PROMPT: Without the images, write out all of the following entries exactly.

DATA TO USE:
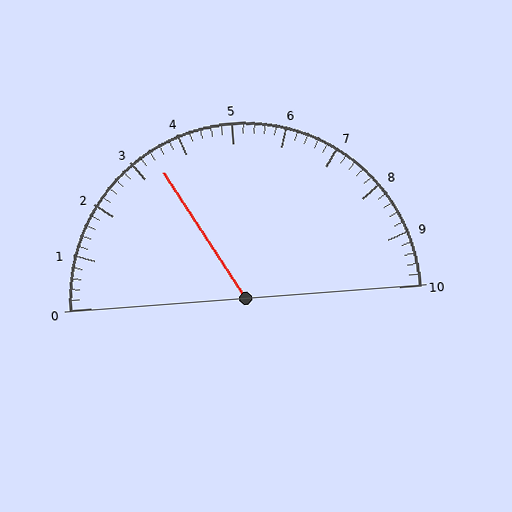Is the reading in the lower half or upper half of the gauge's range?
The reading is in the lower half of the range (0 to 10).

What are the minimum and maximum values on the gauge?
The gauge ranges from 0 to 10.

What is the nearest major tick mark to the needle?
The nearest major tick mark is 3.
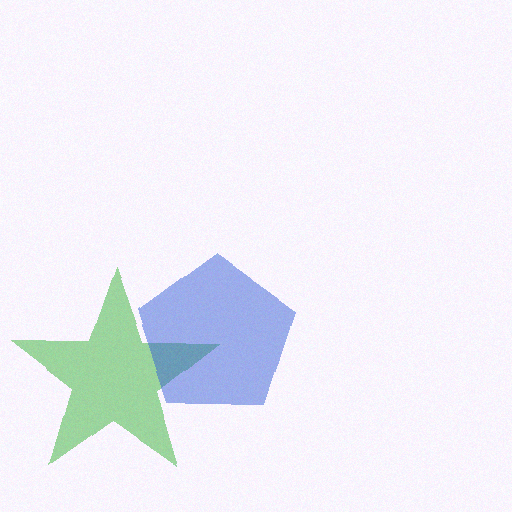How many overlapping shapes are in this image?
There are 2 overlapping shapes in the image.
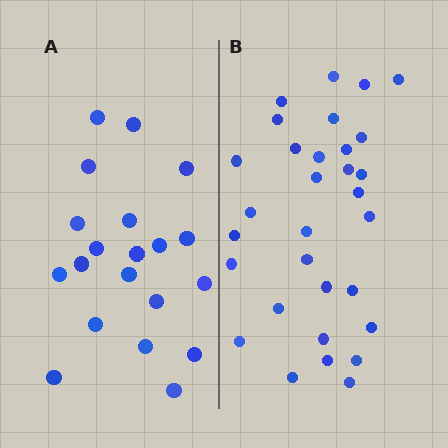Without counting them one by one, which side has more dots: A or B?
Region B (the right region) has more dots.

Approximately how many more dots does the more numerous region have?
Region B has roughly 12 or so more dots than region A.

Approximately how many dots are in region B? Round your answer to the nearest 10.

RESULT FOR THIS EXERCISE:
Is the reading in the lower half or upper half of the gauge's range?
The reading is in the lower half of the range (0 to 10).

What are the minimum and maximum values on the gauge?
The gauge ranges from 0 to 10.

What is the nearest major tick mark to the needle?
The nearest major tick mark is 3.
How many overlapping shapes are in this image?
There are 2 overlapping shapes in the image.
Without counting them one by one, which side has more dots: A or B?
Region B (the right region) has more dots.

Approximately how many more dots does the more numerous region have?
Region B has roughly 12 or so more dots than region A.

Approximately how many dots are in region B? Round your answer to the nearest 10.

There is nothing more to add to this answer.